-- Start of Record extracts --
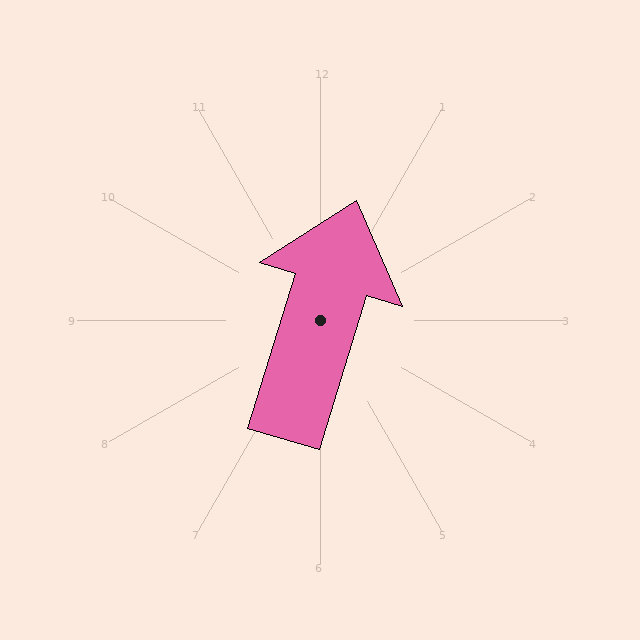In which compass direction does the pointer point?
North.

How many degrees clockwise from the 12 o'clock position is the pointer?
Approximately 17 degrees.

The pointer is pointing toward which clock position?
Roughly 1 o'clock.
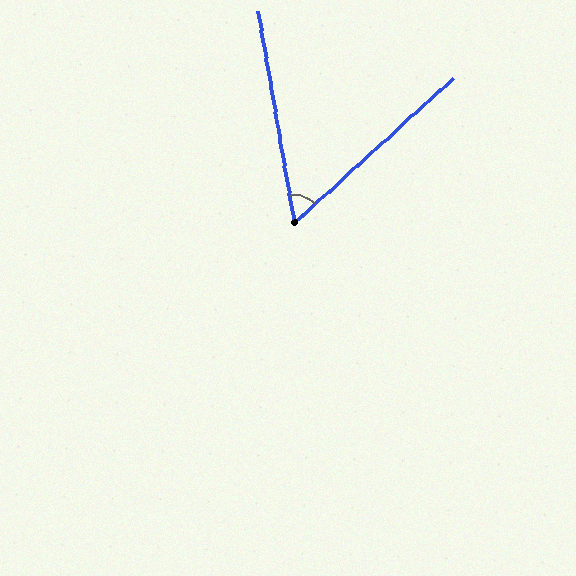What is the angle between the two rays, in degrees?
Approximately 57 degrees.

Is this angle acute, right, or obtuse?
It is acute.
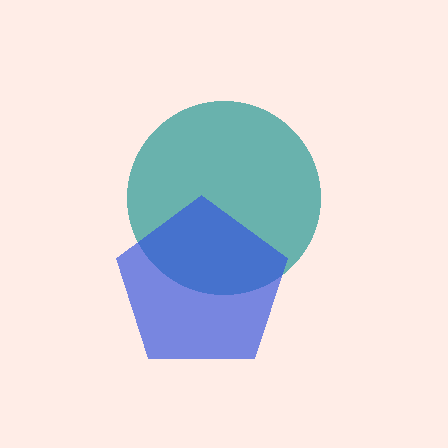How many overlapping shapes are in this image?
There are 2 overlapping shapes in the image.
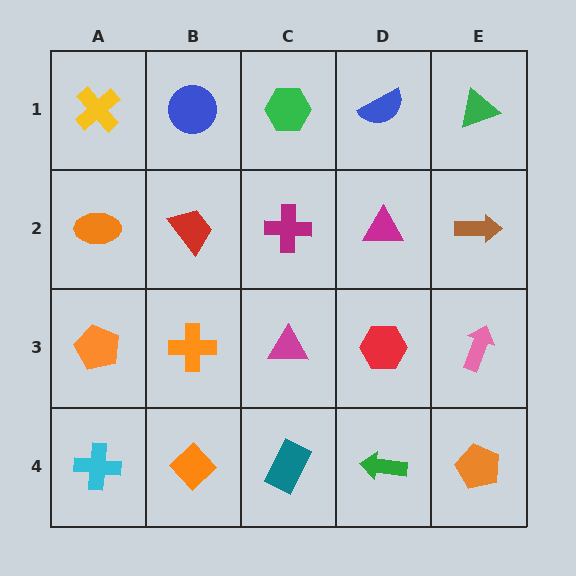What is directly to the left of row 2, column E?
A magenta triangle.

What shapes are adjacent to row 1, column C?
A magenta cross (row 2, column C), a blue circle (row 1, column B), a blue semicircle (row 1, column D).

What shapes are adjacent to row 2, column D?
A blue semicircle (row 1, column D), a red hexagon (row 3, column D), a magenta cross (row 2, column C), a brown arrow (row 2, column E).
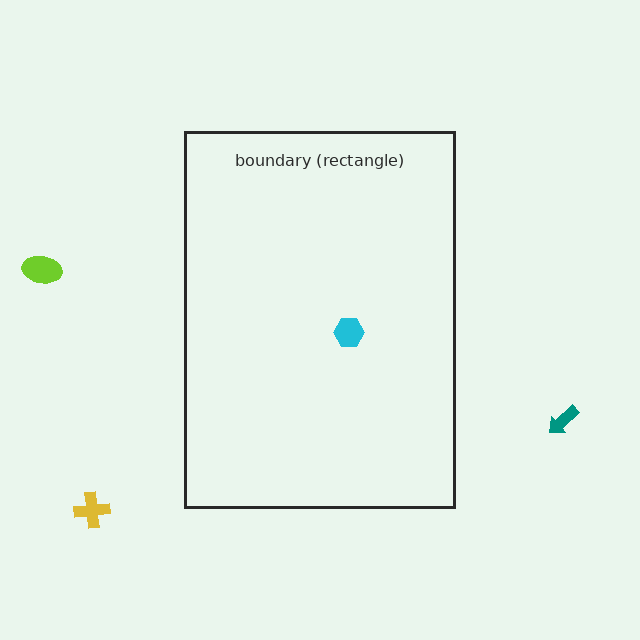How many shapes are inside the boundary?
1 inside, 3 outside.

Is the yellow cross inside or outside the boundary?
Outside.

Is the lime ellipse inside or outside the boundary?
Outside.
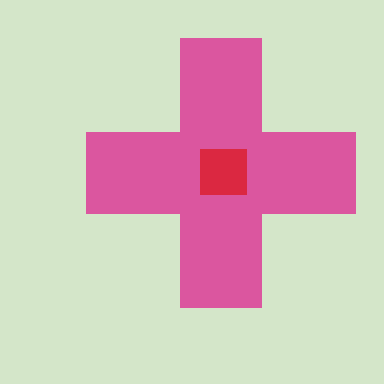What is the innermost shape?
-- End of Record extracts --
= Exercise prompt =
Everything from the line containing "Is the yellow" through the last line of the entries must be repeated verbatim, except pictures.

= Full solution =
Is the yellow cross inside or outside the boundary?
Outside.

Is the lime ellipse inside or outside the boundary?
Outside.
What is the innermost shape?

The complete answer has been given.